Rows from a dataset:
** begin **
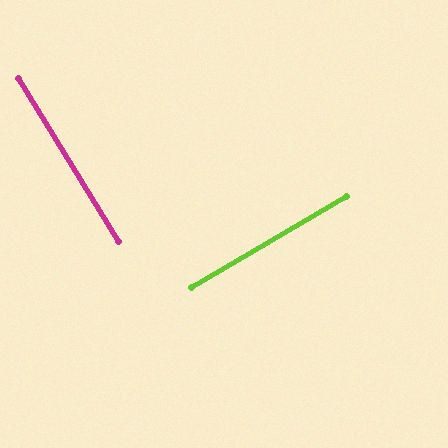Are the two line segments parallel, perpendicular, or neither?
Perpendicular — they meet at approximately 89°.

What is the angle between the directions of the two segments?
Approximately 89 degrees.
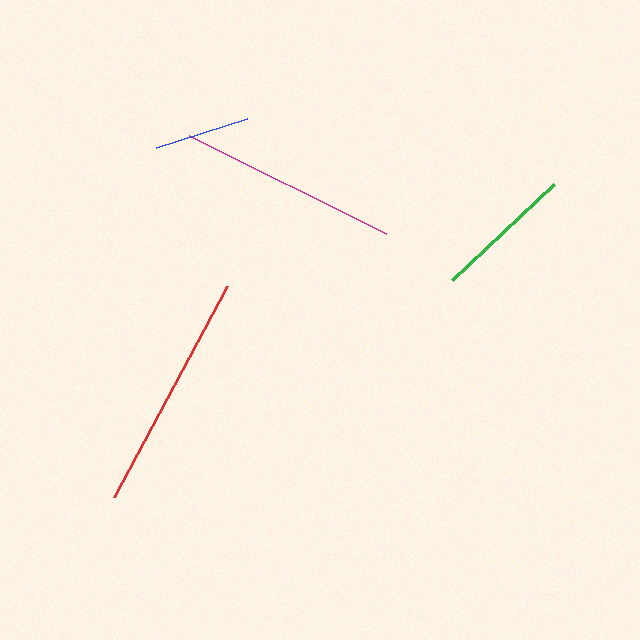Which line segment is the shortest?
The blue line is the shortest at approximately 96 pixels.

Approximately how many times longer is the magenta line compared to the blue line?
The magenta line is approximately 2.3 times the length of the blue line.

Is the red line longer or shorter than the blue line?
The red line is longer than the blue line.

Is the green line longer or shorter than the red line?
The red line is longer than the green line.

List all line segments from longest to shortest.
From longest to shortest: red and magenta (about equal), green, blue.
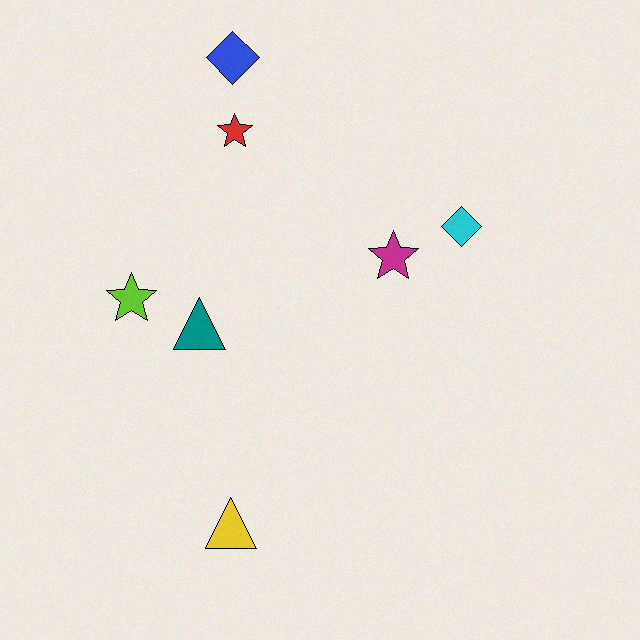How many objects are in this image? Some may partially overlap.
** end **
> Short problem
Find the line containing "Is the green", then extract it and every line after it to the end of the data above, exactly and nothing else, without pictures.

> The reply
Is the green line longer or shorter than the red line?
The red line is longer than the green line.

List all line segments from longest to shortest.
From longest to shortest: red and magenta (about equal), green, blue.
How many objects are in this image? Some may partially overlap.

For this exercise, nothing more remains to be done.